Will you output all of the data below exactly, omitting the images?

-- START OF DATA SHOWN --

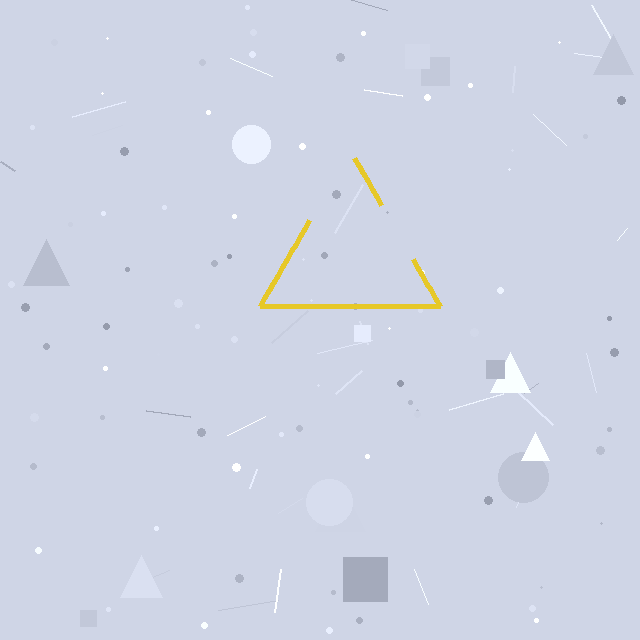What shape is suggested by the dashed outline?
The dashed outline suggests a triangle.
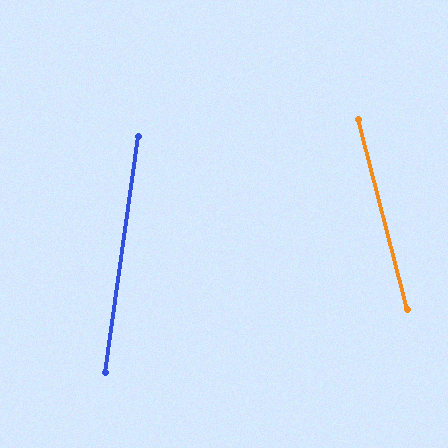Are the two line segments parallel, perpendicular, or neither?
Neither parallel nor perpendicular — they differ by about 22°.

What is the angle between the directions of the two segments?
Approximately 22 degrees.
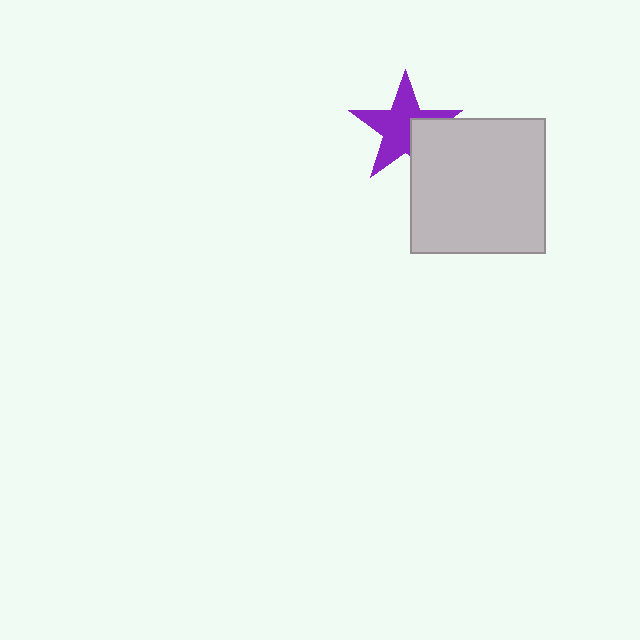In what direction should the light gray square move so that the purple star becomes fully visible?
The light gray square should move toward the lower-right. That is the shortest direction to clear the overlap and leave the purple star fully visible.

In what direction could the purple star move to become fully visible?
The purple star could move toward the upper-left. That would shift it out from behind the light gray square entirely.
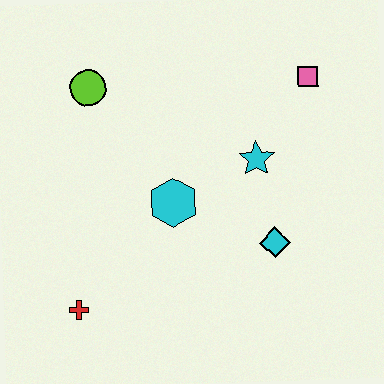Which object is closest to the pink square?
The cyan star is closest to the pink square.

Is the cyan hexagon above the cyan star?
No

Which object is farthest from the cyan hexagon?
The pink square is farthest from the cyan hexagon.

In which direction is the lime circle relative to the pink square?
The lime circle is to the left of the pink square.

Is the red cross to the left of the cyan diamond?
Yes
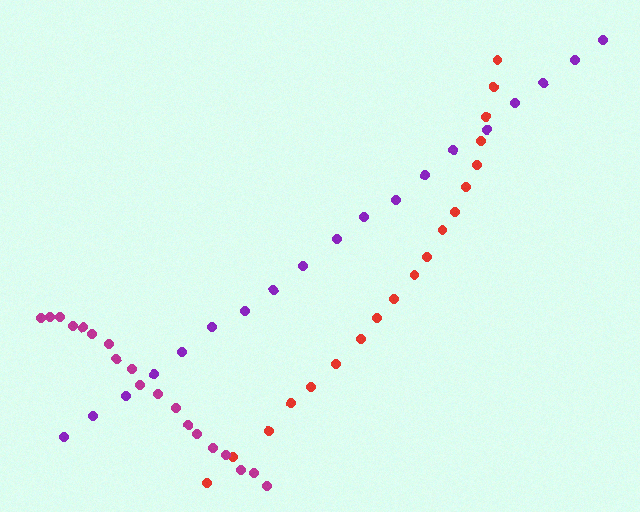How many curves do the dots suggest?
There are 3 distinct paths.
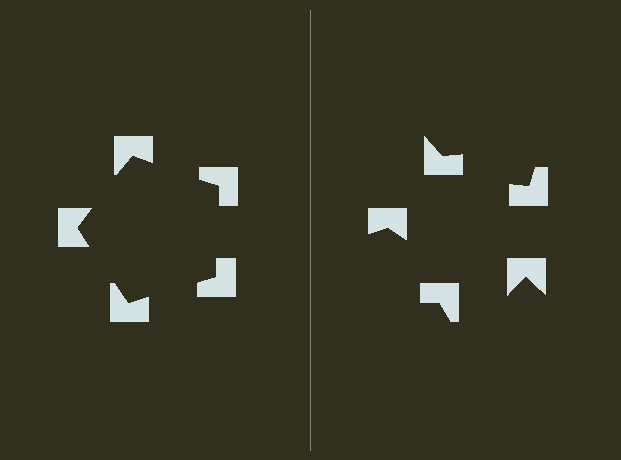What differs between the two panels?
The notched squares are positioned identically on both sides; only the wedge orientations differ. On the left they align to a pentagon; on the right they are misaligned.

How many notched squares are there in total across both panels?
10 — 5 on each side.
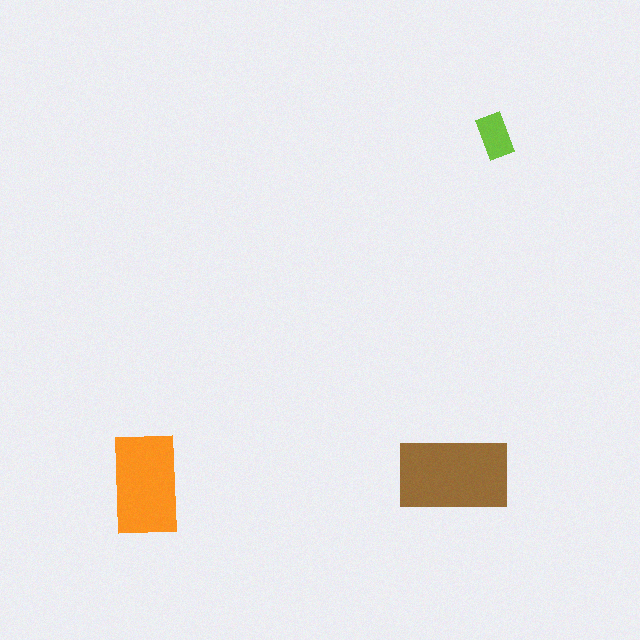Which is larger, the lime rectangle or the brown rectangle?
The brown one.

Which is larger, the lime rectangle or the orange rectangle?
The orange one.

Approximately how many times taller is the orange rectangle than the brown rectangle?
About 1.5 times taller.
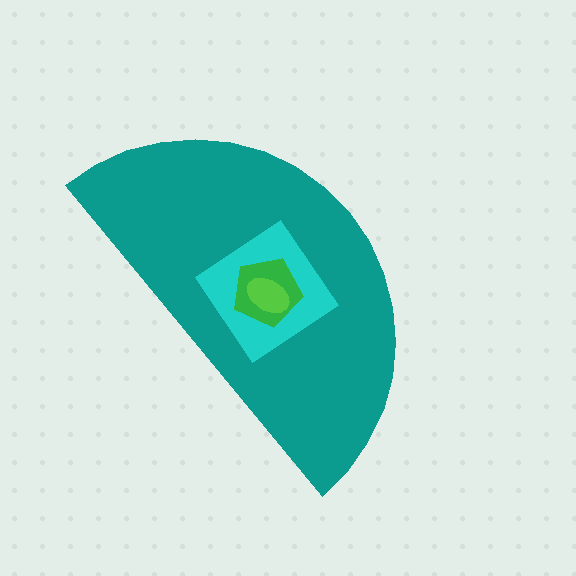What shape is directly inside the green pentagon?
The lime ellipse.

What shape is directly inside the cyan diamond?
The green pentagon.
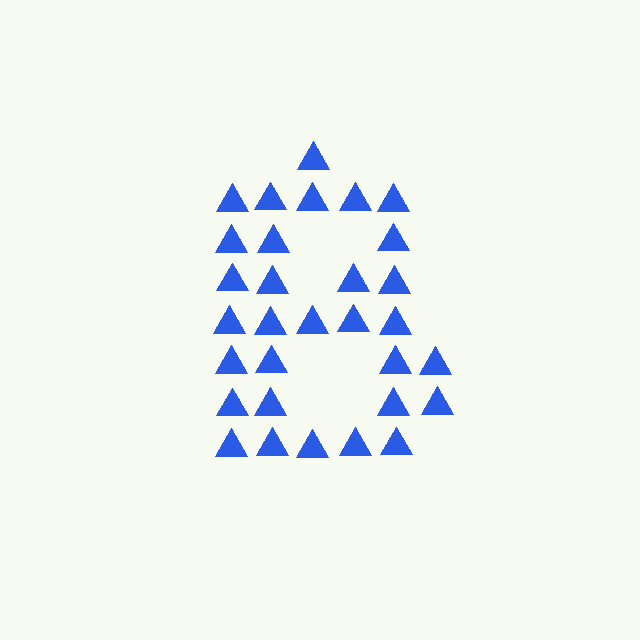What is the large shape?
The large shape is the digit 8.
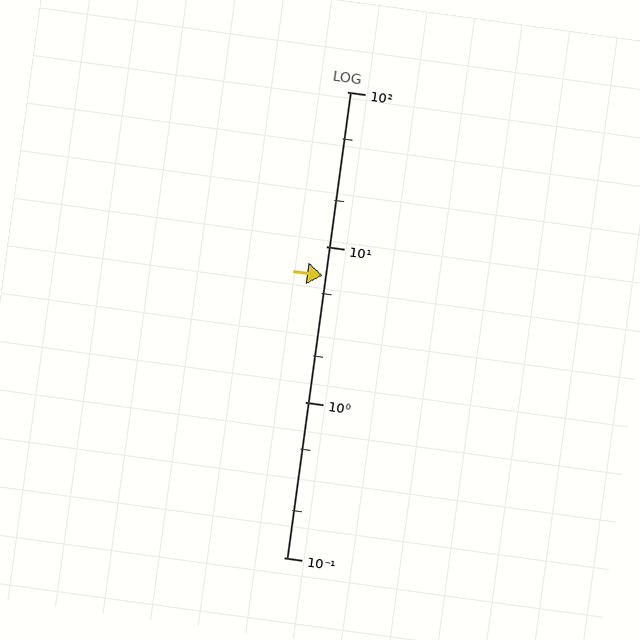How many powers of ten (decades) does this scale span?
The scale spans 3 decades, from 0.1 to 100.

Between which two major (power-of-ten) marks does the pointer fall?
The pointer is between 1 and 10.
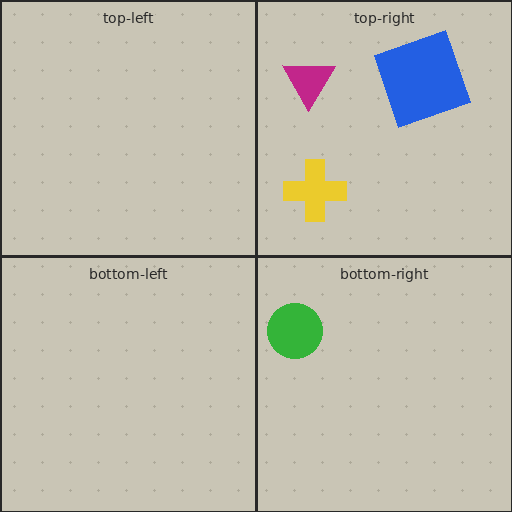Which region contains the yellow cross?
The top-right region.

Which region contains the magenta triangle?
The top-right region.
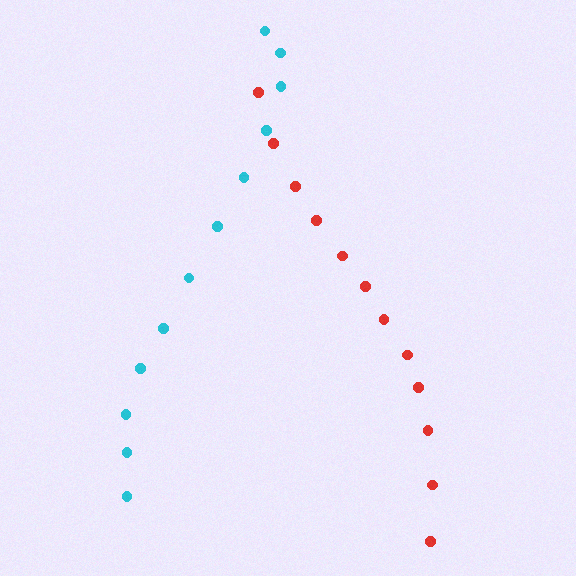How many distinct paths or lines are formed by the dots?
There are 2 distinct paths.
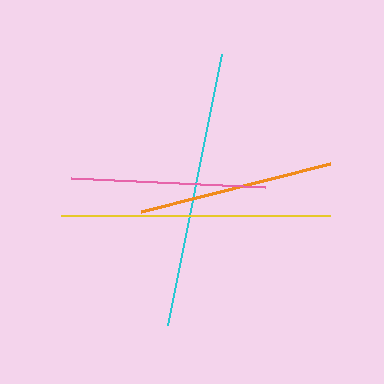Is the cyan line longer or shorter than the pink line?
The cyan line is longer than the pink line.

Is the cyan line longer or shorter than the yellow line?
The cyan and yellow lines are approximately the same length (about 277 and 269 pixels).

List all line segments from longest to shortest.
From longest to shortest: cyan and yellow (about equal), orange and pink (about equal).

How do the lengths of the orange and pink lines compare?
The orange and pink lines are approximately the same length.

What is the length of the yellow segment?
The yellow segment is approximately 269 pixels long.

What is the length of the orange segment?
The orange segment is approximately 194 pixels long.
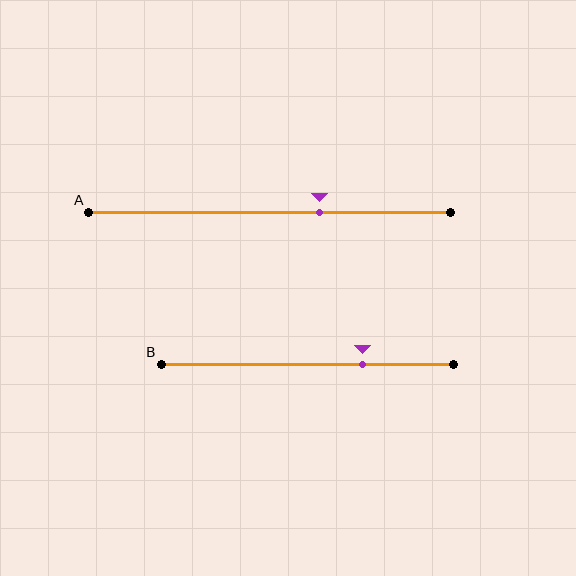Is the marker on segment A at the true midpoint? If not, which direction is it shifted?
No, the marker on segment A is shifted to the right by about 14% of the segment length.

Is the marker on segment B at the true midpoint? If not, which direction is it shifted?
No, the marker on segment B is shifted to the right by about 19% of the segment length.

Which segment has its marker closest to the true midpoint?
Segment A has its marker closest to the true midpoint.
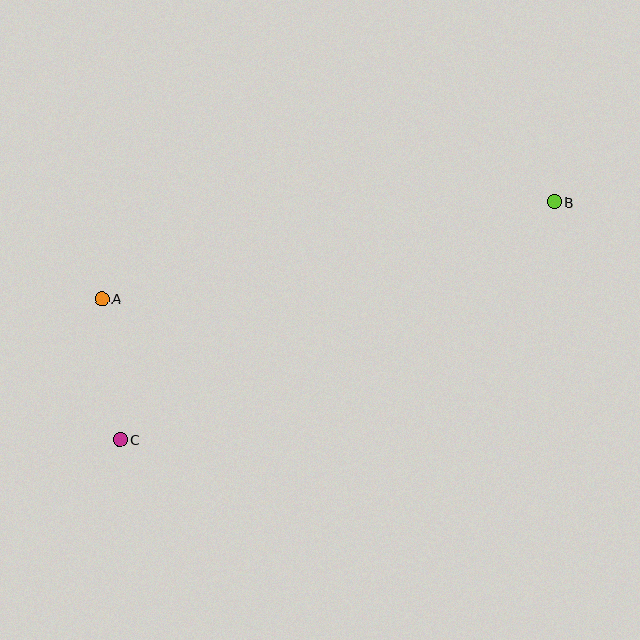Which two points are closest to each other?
Points A and C are closest to each other.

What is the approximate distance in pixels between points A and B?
The distance between A and B is approximately 463 pixels.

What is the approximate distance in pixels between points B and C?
The distance between B and C is approximately 495 pixels.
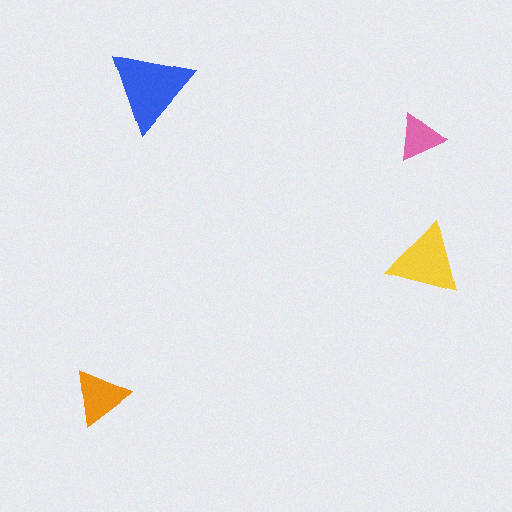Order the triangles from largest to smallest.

-- END OF DATA SHOWN --

### THE SOLUTION
What shape is suggested by the dashed outline?
The dashed outline suggests a triangle.
Are the two line segments parallel, perpendicular, or neither?
Neither parallel nor perpendicular — they differ by about 22°.

What is the angle between the directions of the two segments?
Approximately 22 degrees.
In what direction should the light gray square move so that the purple star becomes fully visible?
The light gray square should move toward the lower-right. That is the shortest direction to clear the overlap and leave the purple star fully visible.

In what direction could the purple star move to become fully visible?
The purple star could move toward the upper-left. That would shift it out from behind the light gray square entirely.
Which object is closest to the pink square?
The cyan star is closest to the pink square.

Is the cyan hexagon above the cyan star?
No

Which object is farthest from the cyan hexagon?
The pink square is farthest from the cyan hexagon.

In which direction is the lime circle relative to the pink square?
The lime circle is to the left of the pink square.

Is the red cross to the left of the cyan diamond?
Yes
How many curves do the dots suggest?
There are 3 distinct paths.
What differs between the two panels?
The notched squares are positioned identically on both sides; only the wedge orientations differ. On the left they align to a pentagon; on the right they are misaligned.

How many notched squares are there in total across both panels?
10 — 5 on each side.
Which is larger, the lime rectangle or the brown rectangle?
The brown one.

Which is larger, the lime rectangle or the orange rectangle?
The orange one.

Approximately how many times taller is the orange rectangle than the brown rectangle?
About 1.5 times taller.
What shape is directly inside the green pentagon?
The lime ellipse.

What shape is directly inside the cyan diamond?
The green pentagon.
What is the large shape?
The large shape is the digit 8.
How many powers of ten (decades) does this scale span?
The scale spans 3 decades, from 0.1 to 100.

Between which two major (power-of-ten) marks does the pointer fall?
The pointer is between 1 and 10.
Which region contains the yellow cross?
The top-right region.

Which region contains the magenta triangle?
The top-right region.
How many distinct paths or lines are formed by the dots?
There are 2 distinct paths.
Is the cyan line longer or shorter than the pink line?
The cyan line is longer than the pink line.

Is the cyan line longer or shorter than the yellow line?
The cyan and yellow lines are approximately the same length (about 277 and 269 pixels).

List all line segments from longest to shortest.
From longest to shortest: cyan and yellow (about equal), orange and pink (about equal).

How do the lengths of the orange and pink lines compare?
The orange and pink lines are approximately the same length.

What is the length of the yellow segment?
The yellow segment is approximately 269 pixels long.

What is the length of the orange segment?
The orange segment is approximately 194 pixels long.
Is the marker on segment A at the true midpoint? If not, which direction is it shifted?
No, the marker on segment A is shifted to the right by about 14% of the segment length.

Is the marker on segment B at the true midpoint? If not, which direction is it shifted?
No, the marker on segment B is shifted to the right by about 19% of the segment length.

Which segment has its marker closest to the true midpoint?
Segment A has its marker closest to the true midpoint.
Which two points are closest to each other?
Points A and C are closest to each other.

What is the approximate distance in pixels between points A and B?
The distance between A and B is approximately 463 pixels.

What is the approximate distance in pixels between points B and C?
The distance between B and C is approximately 495 pixels.
Order the triangles from largest to smallest.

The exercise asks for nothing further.